Provided data>
»»

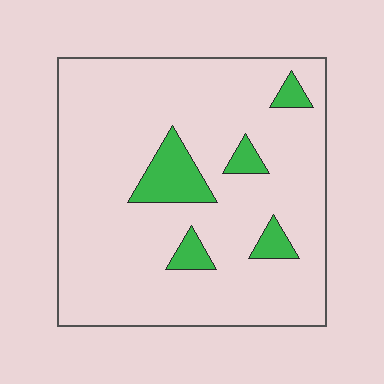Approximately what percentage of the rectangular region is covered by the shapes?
Approximately 10%.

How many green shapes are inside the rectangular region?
5.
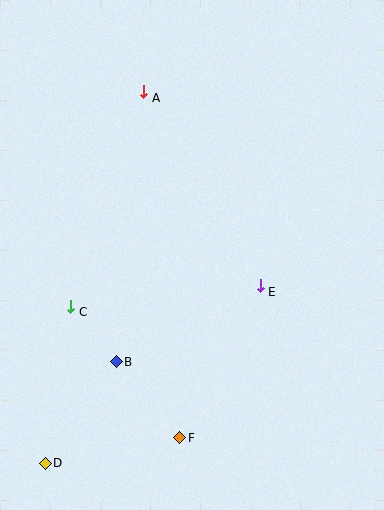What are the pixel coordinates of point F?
Point F is at (180, 438).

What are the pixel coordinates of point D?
Point D is at (45, 463).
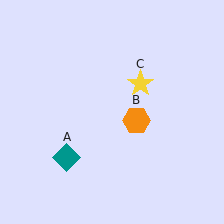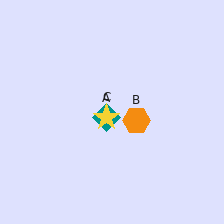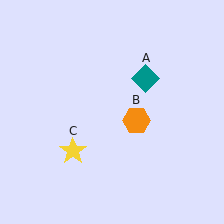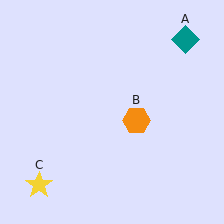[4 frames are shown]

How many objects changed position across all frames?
2 objects changed position: teal diamond (object A), yellow star (object C).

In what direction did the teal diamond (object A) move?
The teal diamond (object A) moved up and to the right.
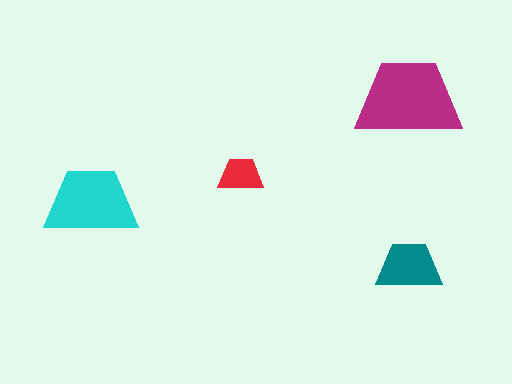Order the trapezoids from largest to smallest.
the magenta one, the cyan one, the teal one, the red one.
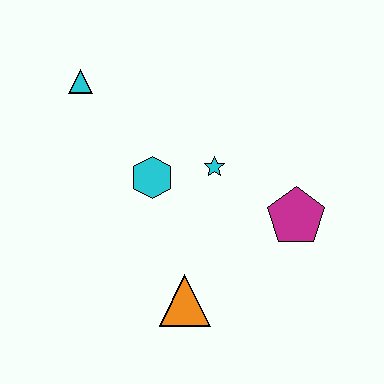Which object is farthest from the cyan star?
The cyan triangle is farthest from the cyan star.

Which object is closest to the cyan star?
The cyan hexagon is closest to the cyan star.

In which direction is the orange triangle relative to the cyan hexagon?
The orange triangle is below the cyan hexagon.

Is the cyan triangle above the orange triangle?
Yes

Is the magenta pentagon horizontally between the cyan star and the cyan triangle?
No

««

Requirement> Above are the records; copy exactly the lines from the one with "In which direction" through the final line.

Exercise output>
In which direction is the orange triangle relative to the cyan hexagon?
The orange triangle is below the cyan hexagon.

Is the cyan triangle above the orange triangle?
Yes

Is the magenta pentagon horizontally between the cyan star and the cyan triangle?
No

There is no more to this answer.